Instruction
Give the number of lines in the listing that hold the word "shown". Write nothing but that number.

[Start of Material for this exercise]

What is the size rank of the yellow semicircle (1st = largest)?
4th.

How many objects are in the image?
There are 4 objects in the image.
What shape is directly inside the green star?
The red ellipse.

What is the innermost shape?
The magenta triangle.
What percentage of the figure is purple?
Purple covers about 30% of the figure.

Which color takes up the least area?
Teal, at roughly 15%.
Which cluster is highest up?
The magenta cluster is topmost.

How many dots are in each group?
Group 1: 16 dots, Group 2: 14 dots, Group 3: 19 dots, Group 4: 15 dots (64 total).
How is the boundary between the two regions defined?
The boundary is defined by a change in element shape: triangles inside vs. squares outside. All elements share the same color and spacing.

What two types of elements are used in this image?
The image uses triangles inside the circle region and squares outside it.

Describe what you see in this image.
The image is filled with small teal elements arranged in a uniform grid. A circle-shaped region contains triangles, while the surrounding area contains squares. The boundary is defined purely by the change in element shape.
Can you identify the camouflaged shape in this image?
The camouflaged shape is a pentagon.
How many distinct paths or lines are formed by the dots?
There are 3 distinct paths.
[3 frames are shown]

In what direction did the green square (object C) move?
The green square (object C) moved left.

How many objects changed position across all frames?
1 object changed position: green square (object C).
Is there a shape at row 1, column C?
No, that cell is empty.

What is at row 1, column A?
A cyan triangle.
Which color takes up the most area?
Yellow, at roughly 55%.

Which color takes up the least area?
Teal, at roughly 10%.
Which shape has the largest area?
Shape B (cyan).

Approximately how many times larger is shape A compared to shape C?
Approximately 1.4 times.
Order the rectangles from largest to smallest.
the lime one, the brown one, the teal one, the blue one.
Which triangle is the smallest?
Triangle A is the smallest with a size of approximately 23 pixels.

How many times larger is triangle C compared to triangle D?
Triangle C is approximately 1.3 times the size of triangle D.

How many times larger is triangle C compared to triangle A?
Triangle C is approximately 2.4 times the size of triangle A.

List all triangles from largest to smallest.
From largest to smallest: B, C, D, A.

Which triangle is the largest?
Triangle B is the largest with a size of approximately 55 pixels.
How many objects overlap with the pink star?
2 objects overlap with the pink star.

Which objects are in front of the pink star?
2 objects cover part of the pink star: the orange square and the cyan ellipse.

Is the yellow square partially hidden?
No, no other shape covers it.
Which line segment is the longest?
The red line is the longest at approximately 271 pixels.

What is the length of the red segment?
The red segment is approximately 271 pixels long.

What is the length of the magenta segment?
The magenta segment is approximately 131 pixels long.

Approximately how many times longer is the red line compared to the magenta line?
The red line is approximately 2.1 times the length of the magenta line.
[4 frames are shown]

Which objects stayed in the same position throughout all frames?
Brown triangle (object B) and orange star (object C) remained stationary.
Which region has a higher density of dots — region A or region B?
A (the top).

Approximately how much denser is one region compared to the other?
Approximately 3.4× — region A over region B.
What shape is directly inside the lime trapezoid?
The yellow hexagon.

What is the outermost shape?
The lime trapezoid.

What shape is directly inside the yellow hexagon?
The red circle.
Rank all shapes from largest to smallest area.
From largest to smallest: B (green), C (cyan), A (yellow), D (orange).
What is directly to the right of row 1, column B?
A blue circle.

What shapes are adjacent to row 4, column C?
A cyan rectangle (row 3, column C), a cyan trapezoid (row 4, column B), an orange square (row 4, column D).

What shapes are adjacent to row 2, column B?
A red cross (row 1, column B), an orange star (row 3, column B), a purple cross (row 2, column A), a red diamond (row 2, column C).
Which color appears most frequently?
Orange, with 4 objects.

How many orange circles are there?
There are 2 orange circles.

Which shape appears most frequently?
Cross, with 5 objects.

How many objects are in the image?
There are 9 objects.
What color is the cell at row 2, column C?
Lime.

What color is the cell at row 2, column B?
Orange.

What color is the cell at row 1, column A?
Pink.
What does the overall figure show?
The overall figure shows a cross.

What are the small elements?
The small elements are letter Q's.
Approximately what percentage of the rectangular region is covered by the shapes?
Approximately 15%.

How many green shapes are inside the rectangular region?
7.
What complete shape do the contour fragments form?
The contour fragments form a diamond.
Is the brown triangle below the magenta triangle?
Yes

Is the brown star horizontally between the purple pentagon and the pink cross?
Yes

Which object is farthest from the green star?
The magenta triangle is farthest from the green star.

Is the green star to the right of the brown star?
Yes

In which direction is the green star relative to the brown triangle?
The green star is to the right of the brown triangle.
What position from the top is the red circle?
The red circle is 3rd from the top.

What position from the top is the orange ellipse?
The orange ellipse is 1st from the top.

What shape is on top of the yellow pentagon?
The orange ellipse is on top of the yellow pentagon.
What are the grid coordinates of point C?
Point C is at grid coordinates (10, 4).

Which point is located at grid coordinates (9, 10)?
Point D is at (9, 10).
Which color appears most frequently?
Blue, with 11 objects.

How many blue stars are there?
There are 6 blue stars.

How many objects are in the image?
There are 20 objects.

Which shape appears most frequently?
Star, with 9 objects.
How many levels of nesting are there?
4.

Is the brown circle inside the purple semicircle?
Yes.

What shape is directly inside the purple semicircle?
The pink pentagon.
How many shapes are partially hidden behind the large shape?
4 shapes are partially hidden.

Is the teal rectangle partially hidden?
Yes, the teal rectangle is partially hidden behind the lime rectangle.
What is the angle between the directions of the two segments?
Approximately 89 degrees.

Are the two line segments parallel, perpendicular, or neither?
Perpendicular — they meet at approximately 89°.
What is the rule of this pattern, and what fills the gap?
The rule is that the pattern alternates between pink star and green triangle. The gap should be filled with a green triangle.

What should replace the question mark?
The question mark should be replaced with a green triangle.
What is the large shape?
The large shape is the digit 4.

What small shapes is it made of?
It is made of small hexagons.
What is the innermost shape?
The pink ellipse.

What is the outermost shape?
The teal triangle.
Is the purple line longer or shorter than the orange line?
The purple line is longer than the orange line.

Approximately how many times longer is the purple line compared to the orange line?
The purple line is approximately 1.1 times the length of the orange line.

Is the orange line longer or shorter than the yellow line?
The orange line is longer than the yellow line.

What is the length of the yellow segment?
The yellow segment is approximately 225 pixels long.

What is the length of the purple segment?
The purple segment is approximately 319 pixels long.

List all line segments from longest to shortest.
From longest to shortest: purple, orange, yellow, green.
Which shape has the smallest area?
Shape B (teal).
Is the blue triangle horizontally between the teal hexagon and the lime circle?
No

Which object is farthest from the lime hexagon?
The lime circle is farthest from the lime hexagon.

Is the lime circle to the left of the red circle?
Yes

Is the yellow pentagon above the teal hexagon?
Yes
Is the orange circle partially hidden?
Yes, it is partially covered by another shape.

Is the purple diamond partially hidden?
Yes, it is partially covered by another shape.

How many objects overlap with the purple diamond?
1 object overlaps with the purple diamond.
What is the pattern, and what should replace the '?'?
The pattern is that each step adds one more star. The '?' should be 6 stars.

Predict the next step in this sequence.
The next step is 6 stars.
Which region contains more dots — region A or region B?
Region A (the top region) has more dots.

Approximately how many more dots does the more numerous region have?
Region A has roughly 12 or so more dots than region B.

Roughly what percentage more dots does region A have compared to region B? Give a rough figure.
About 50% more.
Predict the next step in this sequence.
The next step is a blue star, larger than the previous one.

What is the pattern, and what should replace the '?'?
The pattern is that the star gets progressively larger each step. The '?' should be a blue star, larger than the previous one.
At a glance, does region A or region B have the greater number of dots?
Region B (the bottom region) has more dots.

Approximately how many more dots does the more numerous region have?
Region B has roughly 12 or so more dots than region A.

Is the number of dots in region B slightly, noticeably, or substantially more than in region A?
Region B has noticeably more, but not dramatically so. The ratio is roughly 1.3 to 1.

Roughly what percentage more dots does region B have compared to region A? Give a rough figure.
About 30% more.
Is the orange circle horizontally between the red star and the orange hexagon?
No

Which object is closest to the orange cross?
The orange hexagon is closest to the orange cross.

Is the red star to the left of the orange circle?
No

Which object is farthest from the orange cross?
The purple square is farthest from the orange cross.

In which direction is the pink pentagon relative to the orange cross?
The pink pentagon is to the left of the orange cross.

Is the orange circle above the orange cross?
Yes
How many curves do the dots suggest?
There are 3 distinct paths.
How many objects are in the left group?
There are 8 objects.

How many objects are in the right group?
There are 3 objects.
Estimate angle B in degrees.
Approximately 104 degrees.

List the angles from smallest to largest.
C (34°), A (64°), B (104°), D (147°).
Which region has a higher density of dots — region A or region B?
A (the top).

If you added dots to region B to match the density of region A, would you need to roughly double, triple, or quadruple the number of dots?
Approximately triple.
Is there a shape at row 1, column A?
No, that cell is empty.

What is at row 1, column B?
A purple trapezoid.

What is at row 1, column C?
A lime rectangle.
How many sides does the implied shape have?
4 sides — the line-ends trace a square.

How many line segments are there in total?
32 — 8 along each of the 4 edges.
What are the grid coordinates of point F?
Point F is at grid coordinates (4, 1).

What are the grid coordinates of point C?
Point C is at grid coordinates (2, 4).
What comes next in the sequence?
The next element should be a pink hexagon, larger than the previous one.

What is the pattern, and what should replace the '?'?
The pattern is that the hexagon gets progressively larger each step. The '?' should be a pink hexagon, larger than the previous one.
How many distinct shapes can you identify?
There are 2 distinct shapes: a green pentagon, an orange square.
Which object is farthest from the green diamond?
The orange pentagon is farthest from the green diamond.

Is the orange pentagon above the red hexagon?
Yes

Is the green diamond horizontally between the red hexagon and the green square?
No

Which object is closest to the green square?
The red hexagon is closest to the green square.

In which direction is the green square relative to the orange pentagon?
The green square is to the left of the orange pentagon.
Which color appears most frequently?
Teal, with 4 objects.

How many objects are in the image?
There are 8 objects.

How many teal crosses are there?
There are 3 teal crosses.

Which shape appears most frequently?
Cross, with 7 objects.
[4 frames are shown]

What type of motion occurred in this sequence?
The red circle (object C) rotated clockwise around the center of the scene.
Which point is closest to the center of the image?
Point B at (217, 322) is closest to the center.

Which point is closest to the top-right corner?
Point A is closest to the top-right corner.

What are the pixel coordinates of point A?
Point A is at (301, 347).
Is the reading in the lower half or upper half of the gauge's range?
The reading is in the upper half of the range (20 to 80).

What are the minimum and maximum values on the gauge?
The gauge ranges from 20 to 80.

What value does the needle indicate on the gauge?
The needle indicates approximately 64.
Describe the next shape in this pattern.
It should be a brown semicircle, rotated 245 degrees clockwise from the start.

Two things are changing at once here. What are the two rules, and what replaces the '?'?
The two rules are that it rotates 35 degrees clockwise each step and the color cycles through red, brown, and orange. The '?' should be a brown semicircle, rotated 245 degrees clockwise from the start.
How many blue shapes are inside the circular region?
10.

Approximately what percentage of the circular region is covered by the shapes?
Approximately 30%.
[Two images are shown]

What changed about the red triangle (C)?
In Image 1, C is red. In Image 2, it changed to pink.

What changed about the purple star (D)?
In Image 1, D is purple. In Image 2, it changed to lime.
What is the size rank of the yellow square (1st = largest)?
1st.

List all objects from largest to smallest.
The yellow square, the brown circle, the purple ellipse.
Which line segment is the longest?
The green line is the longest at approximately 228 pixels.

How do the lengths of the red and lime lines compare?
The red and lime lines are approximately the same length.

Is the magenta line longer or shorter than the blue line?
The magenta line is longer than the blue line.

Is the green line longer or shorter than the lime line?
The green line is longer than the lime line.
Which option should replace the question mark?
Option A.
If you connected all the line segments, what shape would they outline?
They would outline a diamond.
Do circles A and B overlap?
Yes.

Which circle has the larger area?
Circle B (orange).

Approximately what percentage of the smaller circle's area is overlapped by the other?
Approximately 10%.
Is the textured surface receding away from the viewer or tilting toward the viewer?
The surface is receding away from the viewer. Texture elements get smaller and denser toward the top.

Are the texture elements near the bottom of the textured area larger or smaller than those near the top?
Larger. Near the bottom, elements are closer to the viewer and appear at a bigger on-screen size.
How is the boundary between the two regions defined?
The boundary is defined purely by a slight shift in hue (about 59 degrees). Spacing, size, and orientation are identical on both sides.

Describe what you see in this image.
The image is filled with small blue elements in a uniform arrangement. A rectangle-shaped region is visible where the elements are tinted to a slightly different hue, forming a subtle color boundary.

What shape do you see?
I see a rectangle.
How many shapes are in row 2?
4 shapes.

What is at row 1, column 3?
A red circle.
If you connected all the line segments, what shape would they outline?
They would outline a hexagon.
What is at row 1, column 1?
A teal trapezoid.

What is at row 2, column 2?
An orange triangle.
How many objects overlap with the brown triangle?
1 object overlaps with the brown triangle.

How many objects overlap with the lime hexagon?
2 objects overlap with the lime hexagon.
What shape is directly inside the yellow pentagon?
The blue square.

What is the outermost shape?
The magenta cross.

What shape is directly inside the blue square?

[End of Material for this exercise]

Exercise response
4